◆ **EXERCISE OBJECTIVE**: Output only the lines from the line holding "What is the approximate midpoint between points C" through the close of the records, exactly as they appear, with all pictures omitted.

** begin EXERCISE INPUTS **

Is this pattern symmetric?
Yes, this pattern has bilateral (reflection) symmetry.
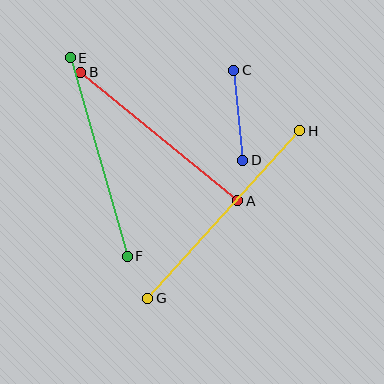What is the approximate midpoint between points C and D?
The midpoint is at approximately (238, 115) pixels.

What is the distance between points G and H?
The distance is approximately 226 pixels.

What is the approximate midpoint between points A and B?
The midpoint is at approximately (159, 137) pixels.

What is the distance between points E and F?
The distance is approximately 207 pixels.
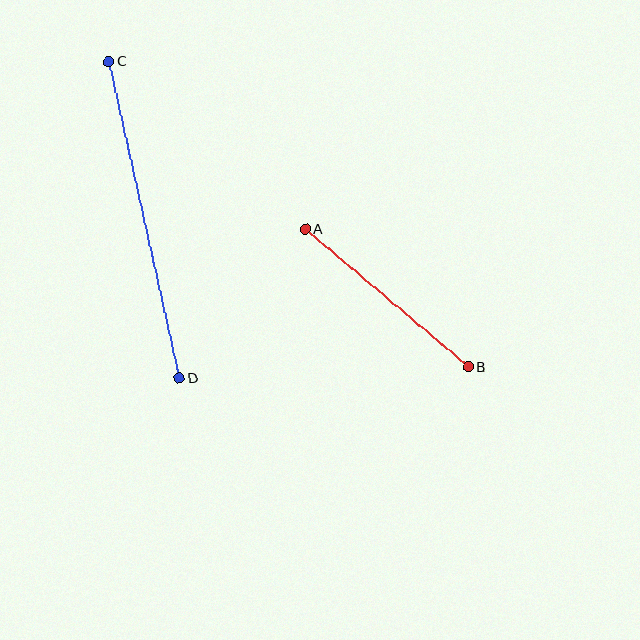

** end EXERCISE INPUTS **

◆ **TASK RESPONSE**:
What is the approximate midpoint between points C and D?
The midpoint is at approximately (238, 115) pixels.

What is the distance between points G and H?
The distance is approximately 226 pixels.

What is the approximate midpoint between points A and B?
The midpoint is at approximately (159, 137) pixels.

What is the distance between points E and F?
The distance is approximately 207 pixels.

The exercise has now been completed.